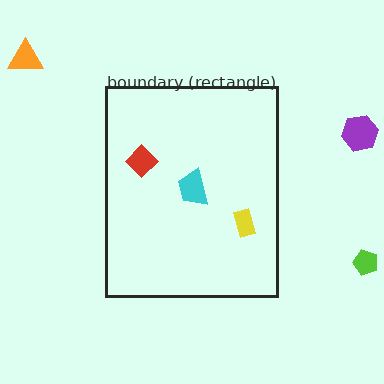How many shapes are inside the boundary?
3 inside, 3 outside.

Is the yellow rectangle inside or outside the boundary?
Inside.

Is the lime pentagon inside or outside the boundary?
Outside.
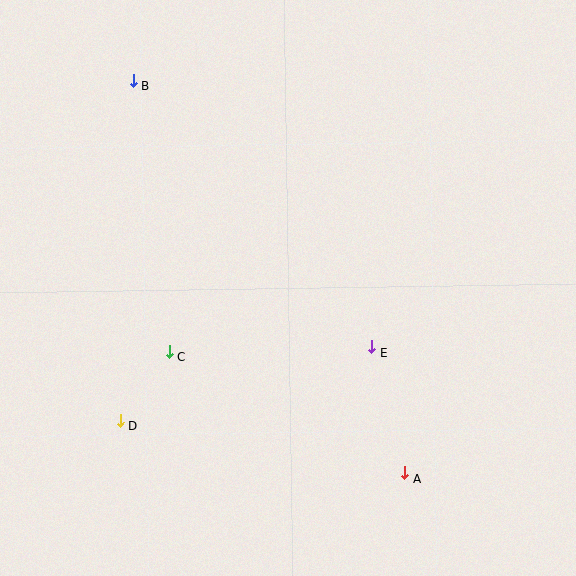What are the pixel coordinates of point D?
Point D is at (120, 426).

CHALLENGE:
Please quote the records above exactly, beginning at the line that contains "Is the lime" and ending at their last line. Leave the pictures out.

FINISHED EXERCISE:
Is the lime pentagon inside or outside the boundary?
Outside.
What are the pixel coordinates of point D?
Point D is at (120, 426).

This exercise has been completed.